Give back each entry unchanged, minus pictures.

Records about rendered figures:

════════════════════

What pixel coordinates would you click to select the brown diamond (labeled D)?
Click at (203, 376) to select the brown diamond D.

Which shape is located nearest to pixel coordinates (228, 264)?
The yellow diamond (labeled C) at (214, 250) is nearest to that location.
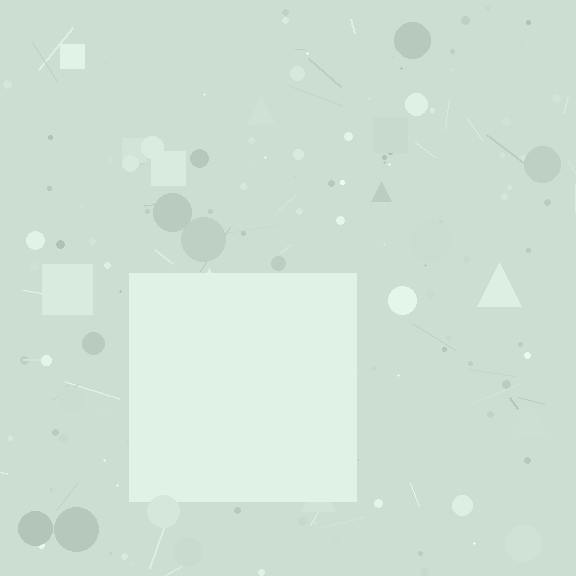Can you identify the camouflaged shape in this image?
The camouflaged shape is a square.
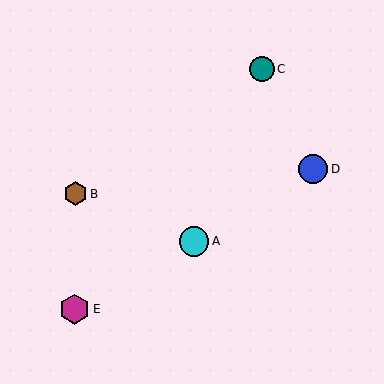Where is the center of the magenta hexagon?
The center of the magenta hexagon is at (75, 309).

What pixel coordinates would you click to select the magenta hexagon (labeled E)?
Click at (75, 309) to select the magenta hexagon E.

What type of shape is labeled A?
Shape A is a cyan circle.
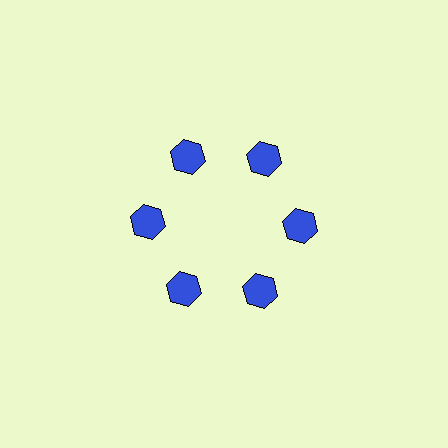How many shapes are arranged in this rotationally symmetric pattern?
There are 6 shapes, arranged in 6 groups of 1.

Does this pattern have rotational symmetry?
Yes, this pattern has 6-fold rotational symmetry. It looks the same after rotating 60 degrees around the center.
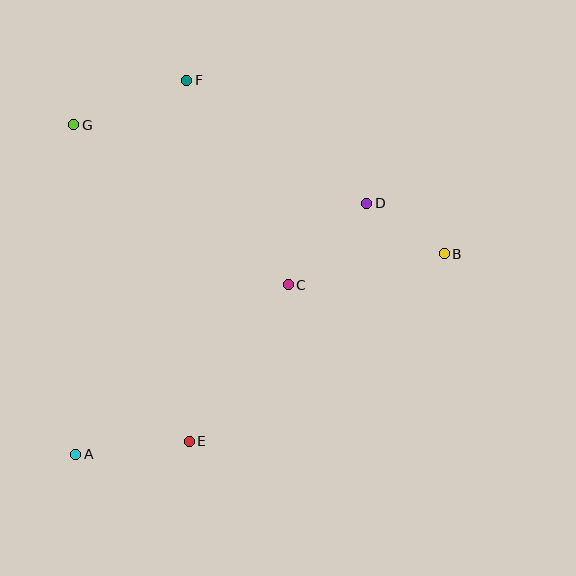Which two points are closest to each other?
Points B and D are closest to each other.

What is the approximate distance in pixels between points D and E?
The distance between D and E is approximately 296 pixels.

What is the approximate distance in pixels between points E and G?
The distance between E and G is approximately 337 pixels.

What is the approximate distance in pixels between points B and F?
The distance between B and F is approximately 311 pixels.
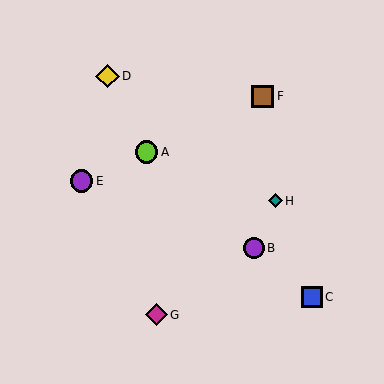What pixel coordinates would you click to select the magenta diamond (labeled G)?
Click at (157, 315) to select the magenta diamond G.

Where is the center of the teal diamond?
The center of the teal diamond is at (275, 201).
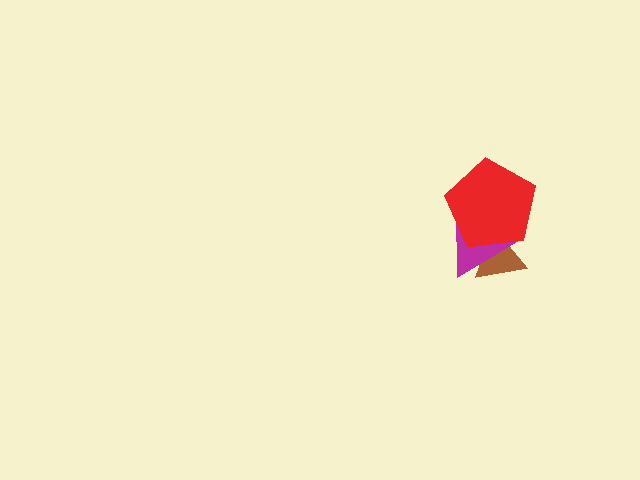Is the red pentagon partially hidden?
No, no other shape covers it.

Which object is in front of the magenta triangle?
The red pentagon is in front of the magenta triangle.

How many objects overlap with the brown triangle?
2 objects overlap with the brown triangle.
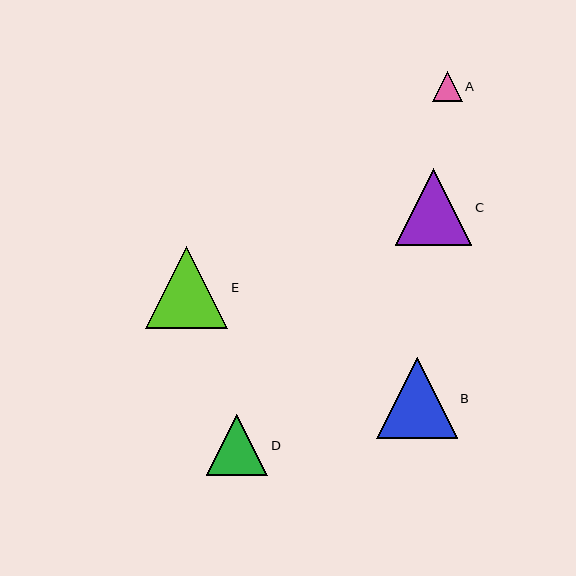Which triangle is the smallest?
Triangle A is the smallest with a size of approximately 30 pixels.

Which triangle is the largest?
Triangle E is the largest with a size of approximately 82 pixels.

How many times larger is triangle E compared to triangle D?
Triangle E is approximately 1.3 times the size of triangle D.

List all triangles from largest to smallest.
From largest to smallest: E, B, C, D, A.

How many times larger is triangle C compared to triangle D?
Triangle C is approximately 1.3 times the size of triangle D.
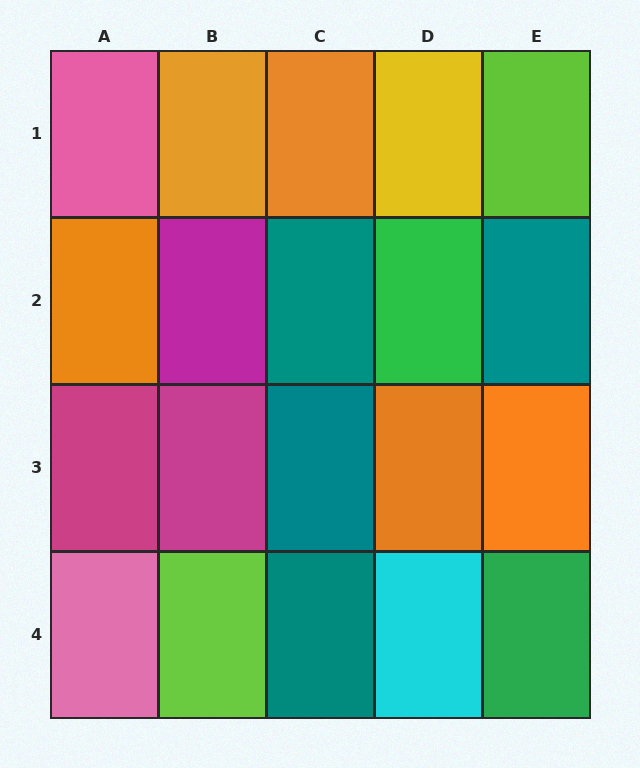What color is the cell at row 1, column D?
Yellow.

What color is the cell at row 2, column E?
Teal.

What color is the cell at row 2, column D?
Green.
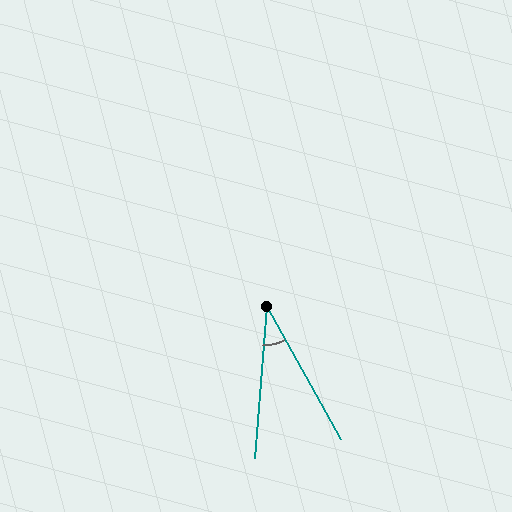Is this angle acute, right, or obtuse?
It is acute.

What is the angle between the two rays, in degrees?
Approximately 33 degrees.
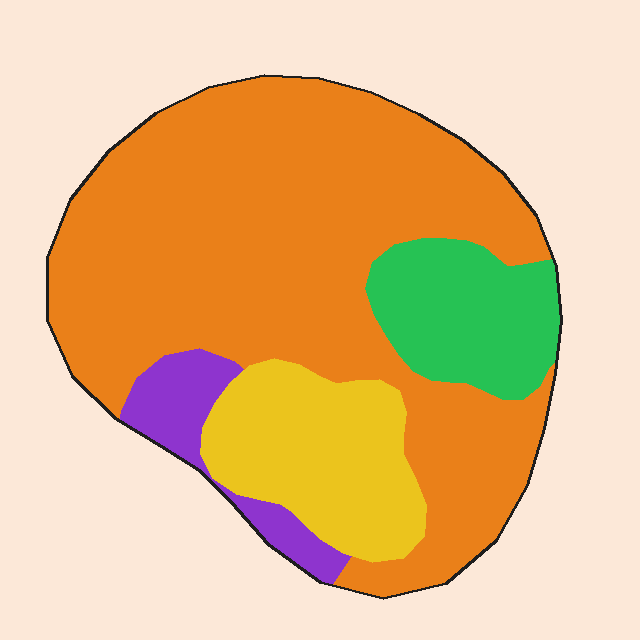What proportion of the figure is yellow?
Yellow takes up about one sixth (1/6) of the figure.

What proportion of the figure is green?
Green takes up less than a quarter of the figure.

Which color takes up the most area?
Orange, at roughly 65%.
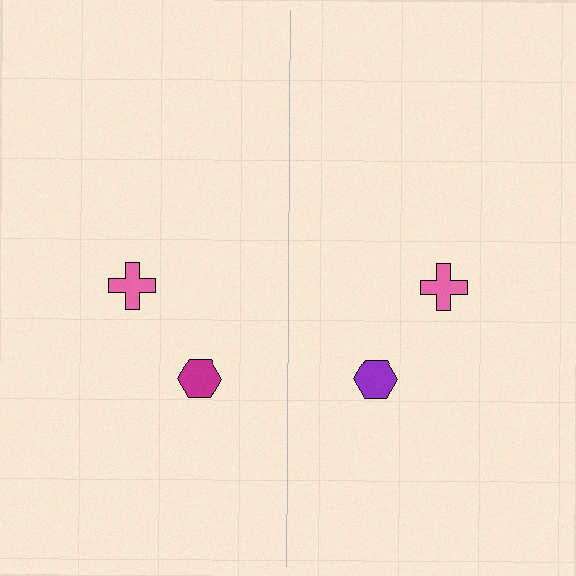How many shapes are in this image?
There are 4 shapes in this image.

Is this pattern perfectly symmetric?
No, the pattern is not perfectly symmetric. The purple hexagon on the right side breaks the symmetry — its mirror counterpart is magenta.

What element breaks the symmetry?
The purple hexagon on the right side breaks the symmetry — its mirror counterpart is magenta.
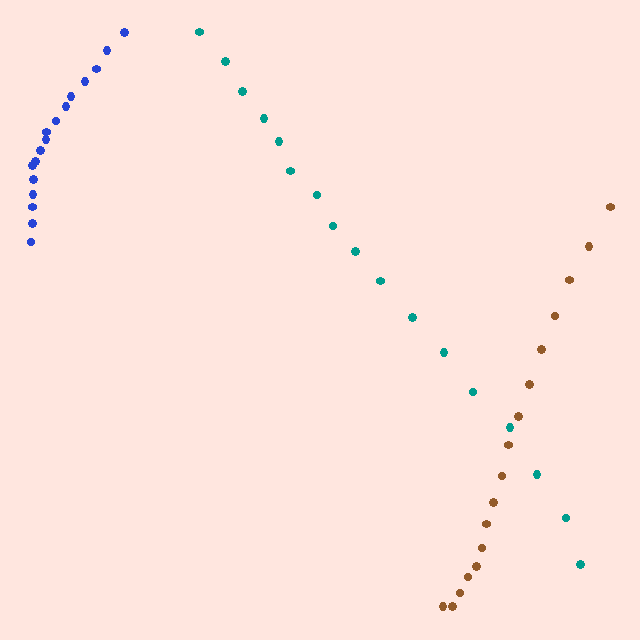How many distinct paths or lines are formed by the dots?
There are 3 distinct paths.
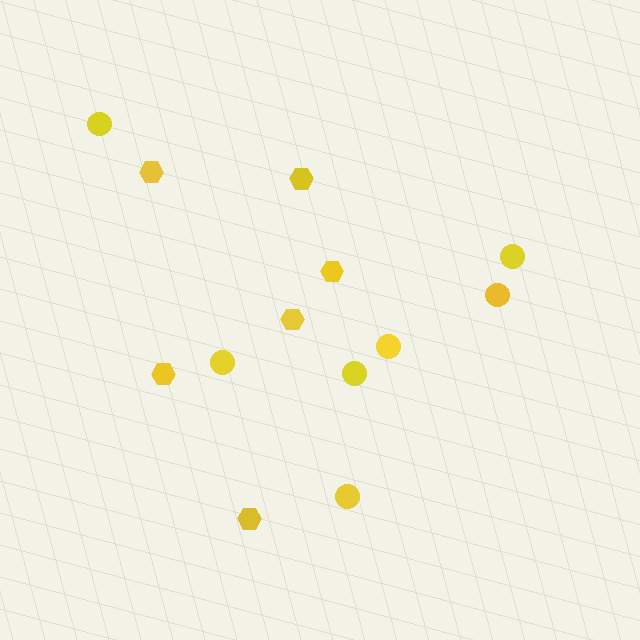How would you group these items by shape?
There are 2 groups: one group of circles (7) and one group of hexagons (6).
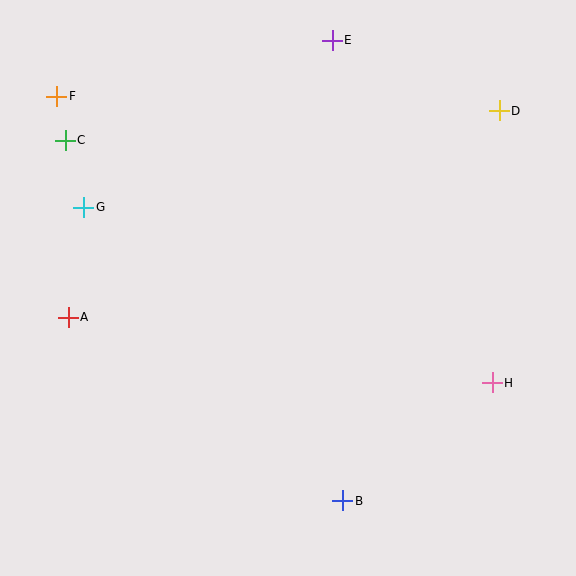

════════════════════

REPLY:
What pixel coordinates would you click to select the brown diamond (labeled D)?
Click at (203, 376) to select the brown diamond D.

Which shape is located nearest to pixel coordinates (228, 264)?
The yellow diamond (labeled C) at (214, 250) is nearest to that location.
Can you identify the camouflaged shape in this image?
The camouflaged shape is a square.
Where is the center of the magenta hexagon?
The center of the magenta hexagon is at (75, 309).

What pixel coordinates would you click to select the magenta hexagon (labeled E)?
Click at (75, 309) to select the magenta hexagon E.

What type of shape is labeled A?
Shape A is a cyan circle.
How many shapes are arranged in this rotationally symmetric pattern?
There are 6 shapes, arranged in 6 groups of 1.

Does this pattern have rotational symmetry?
Yes, this pattern has 6-fold rotational symmetry. It looks the same after rotating 60 degrees around the center.
Which two points are closest to each other?
Points B and D are closest to each other.

What is the approximate distance in pixels between points D and E?
The distance between D and E is approximately 296 pixels.

What is the approximate distance in pixels between points E and G?
The distance between E and G is approximately 337 pixels.

What is the approximate distance in pixels between points B and F?
The distance between B and F is approximately 311 pixels.
What pixel coordinates would you click to select the magenta diamond (labeled G)?
Click at (157, 315) to select the magenta diamond G.

Where is the center of the teal diamond?
The center of the teal diamond is at (275, 201).
Is the red pentagon partially hidden?
No, no other shape covers it.

Which object is in front of the magenta triangle?
The red pentagon is in front of the magenta triangle.

How many objects overlap with the brown triangle?
2 objects overlap with the brown triangle.
Which triangle is the smallest?
Triangle A is the smallest with a size of approximately 30 pixels.

Which triangle is the largest?
Triangle E is the largest with a size of approximately 82 pixels.

How many times larger is triangle E compared to triangle D?
Triangle E is approximately 1.3 times the size of triangle D.

List all triangles from largest to smallest.
From largest to smallest: E, B, C, D, A.

How many times larger is triangle C compared to triangle D?
Triangle C is approximately 1.3 times the size of triangle D.
What color is the cell at row 1, column D?
Yellow.

What color is the cell at row 2, column E?
Teal.

What color is the cell at row 2, column D?
Green.
Is this angle acute, right, or obtuse?
It is acute.

What is the angle between the two rays, in degrees?
Approximately 33 degrees.
What proportion of the figure is yellow?
Yellow takes up about one sixth (1/6) of the figure.

What proportion of the figure is green?
Green takes up less than a quarter of the figure.

Which color takes up the most area?
Orange, at roughly 65%.
How many shapes are in this image?
There are 4 shapes in this image.

Is this pattern perfectly symmetric?
No, the pattern is not perfectly symmetric. The purple hexagon on the right side breaks the symmetry — its mirror counterpart is magenta.

What element breaks the symmetry?
The purple hexagon on the right side breaks the symmetry — its mirror counterpart is magenta.
How many distinct paths or lines are formed by the dots?
There are 3 distinct paths.
How would you group these items by shape?
There are 2 groups: one group of circles (7) and one group of hexagons (6).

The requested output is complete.